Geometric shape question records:
===============

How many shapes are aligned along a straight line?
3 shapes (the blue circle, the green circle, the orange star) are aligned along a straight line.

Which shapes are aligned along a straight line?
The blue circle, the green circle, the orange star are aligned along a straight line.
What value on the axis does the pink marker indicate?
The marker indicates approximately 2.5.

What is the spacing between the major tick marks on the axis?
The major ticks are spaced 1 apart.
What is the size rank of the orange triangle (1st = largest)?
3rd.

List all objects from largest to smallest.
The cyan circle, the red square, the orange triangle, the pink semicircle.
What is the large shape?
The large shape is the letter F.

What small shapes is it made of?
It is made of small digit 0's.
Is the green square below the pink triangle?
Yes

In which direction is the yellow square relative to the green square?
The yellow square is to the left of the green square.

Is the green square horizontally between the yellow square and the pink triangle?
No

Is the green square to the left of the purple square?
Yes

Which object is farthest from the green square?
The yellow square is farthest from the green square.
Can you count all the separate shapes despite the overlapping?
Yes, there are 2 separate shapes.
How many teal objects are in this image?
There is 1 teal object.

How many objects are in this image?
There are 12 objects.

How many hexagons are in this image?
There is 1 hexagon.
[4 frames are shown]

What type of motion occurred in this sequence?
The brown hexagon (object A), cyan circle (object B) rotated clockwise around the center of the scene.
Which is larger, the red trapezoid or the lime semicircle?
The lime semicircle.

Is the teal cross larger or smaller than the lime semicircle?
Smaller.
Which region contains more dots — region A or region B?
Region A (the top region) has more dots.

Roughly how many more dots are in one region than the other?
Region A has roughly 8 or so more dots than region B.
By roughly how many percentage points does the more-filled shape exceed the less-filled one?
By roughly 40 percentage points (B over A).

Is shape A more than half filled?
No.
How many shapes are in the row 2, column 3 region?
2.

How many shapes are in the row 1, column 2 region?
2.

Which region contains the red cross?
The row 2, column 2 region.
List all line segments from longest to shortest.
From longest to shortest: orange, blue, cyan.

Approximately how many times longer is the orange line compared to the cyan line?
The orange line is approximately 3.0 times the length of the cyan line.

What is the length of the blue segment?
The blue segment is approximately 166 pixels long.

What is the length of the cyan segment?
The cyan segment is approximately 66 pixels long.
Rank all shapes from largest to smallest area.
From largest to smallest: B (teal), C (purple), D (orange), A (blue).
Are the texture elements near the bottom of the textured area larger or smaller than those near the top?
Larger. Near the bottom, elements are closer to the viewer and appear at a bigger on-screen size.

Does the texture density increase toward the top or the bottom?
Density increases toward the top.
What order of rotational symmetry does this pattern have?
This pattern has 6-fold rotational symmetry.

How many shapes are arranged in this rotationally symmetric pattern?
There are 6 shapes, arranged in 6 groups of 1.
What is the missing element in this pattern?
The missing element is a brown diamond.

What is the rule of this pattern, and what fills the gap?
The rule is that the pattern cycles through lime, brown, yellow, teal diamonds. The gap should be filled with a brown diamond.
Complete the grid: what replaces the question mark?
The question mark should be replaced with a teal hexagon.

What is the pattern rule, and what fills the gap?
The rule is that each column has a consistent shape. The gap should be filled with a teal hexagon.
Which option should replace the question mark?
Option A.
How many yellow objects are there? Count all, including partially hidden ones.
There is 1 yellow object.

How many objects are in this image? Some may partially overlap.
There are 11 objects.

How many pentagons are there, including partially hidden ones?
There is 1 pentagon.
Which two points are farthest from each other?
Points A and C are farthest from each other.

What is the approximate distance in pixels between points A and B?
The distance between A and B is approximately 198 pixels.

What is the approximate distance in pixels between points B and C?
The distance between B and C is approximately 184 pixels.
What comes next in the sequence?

===============

## Problem details
Restate all of the entries exactly, please.

## Exercise response
How many shapes are aligned along a straight line?
3 shapes (the blue circle, the green circle, the orange star) are aligned along a straight line.

Which shapes are aligned along a straight line?
The blue circle, the green circle, the orange star are aligned along a straight line.
What value on the axis does the pink marker indicate?
The marker indicates approximately 2.5.

What is the spacing between the major tick marks on the axis?
The major ticks are spaced 1 apart.
What is the size rank of the orange triangle (1st = largest)?
3rd.

List all objects from largest to smallest.
The cyan circle, the red square, the orange triangle, the pink semicircle.
What is the large shape?
The large shape is the letter F.

What small shapes is it made of?
It is made of small digit 0's.
Is the green square below the pink triangle?
Yes

In which direction is the yellow square relative to the green square?
The yellow square is to the left of the green square.

Is the green square horizontally between the yellow square and the pink triangle?
No

Is the green square to the left of the purple square?
Yes

Which object is farthest from the green square?
The yellow square is farthest from the green square.
Can you count all the separate shapes despite the overlapping?
Yes, there are 2 separate shapes.
How many teal objects are in this image?
There is 1 teal object.

How many objects are in this image?
There are 12 objects.

How many hexagons are in this image?
There is 1 hexagon.
[4 frames are shown]

What type of motion occurred in this sequence?
The brown hexagon (object A), cyan circle (object B) rotated clockwise around the center of the scene.
Which is larger, the red trapezoid or the lime semicircle?
The lime semicircle.

Is the teal cross larger or smaller than the lime semicircle?
Smaller.
Which region contains more dots — region A or region B?
Region A (the top region) has more dots.

Roughly how many more dots are in one region than the other?
Region A has roughly 8 or so more dots than region B.
By roughly how many percentage points does the more-filled shape exceed the less-filled one?
By roughly 40 percentage points (B over A).

Is shape A more than half filled?
No.
How many shapes are in the row 2, column 3 region?
2.

How many shapes are in the row 1, column 2 region?
2.

Which region contains the red cross?
The row 2, column 2 region.
List all line segments from longest to shortest.
From longest to shortest: orange, blue, cyan.

Approximately how many times longer is the orange line compared to the cyan line?
The orange line is approximately 3.0 times the length of the cyan line.

What is the length of the blue segment?
The blue segment is approximately 166 pixels long.

What is the length of the cyan segment?
The cyan segment is approximately 66 pixels long.
Rank all shapes from largest to smallest area.
From largest to smallest: B (teal), C (purple), D (orange), A (blue).
Are the texture elements near the bottom of the textured area larger or smaller than those near the top?
Larger. Near the bottom, elements are closer to the viewer and appear at a bigger on-screen size.

Does the texture density increase toward the top or the bottom?
Density increases toward the top.
What order of rotational symmetry does this pattern have?
This pattern has 6-fold rotational symmetry.

How many shapes are arranged in this rotationally symmetric pattern?
There are 6 shapes, arranged in 6 groups of 1.
What is the missing element in this pattern?
The missing element is a brown diamond.

What is the rule of this pattern, and what fills the gap?
The rule is that the pattern cycles through lime, brown, yellow, teal diamonds. The gap should be filled with a brown diamond.
Complete the grid: what replaces the question mark?
The question mark should be replaced with a teal hexagon.

What is the pattern rule, and what fills the gap?
The rule is that each column has a consistent shape. The gap should be filled with a teal hexagon.
Which option should replace the question mark?
Option A.
How many yellow objects are there? Count all, including partially hidden ones.
There is 1 yellow object.

How many objects are in this image? Some may partially overlap.
There are 11 objects.

How many pentagons are there, including partially hidden ones?
There is 1 pentagon.
Which two points are farthest from each other?
Points A and C are farthest from each other.

What is the approximate distance in pixels between points A and B?
The distance between A and B is approximately 198 pixels.

What is the approximate distance in pixels between points B and C?
The distance between B and C is approximately 184 pixels.
What comes next in the sequence?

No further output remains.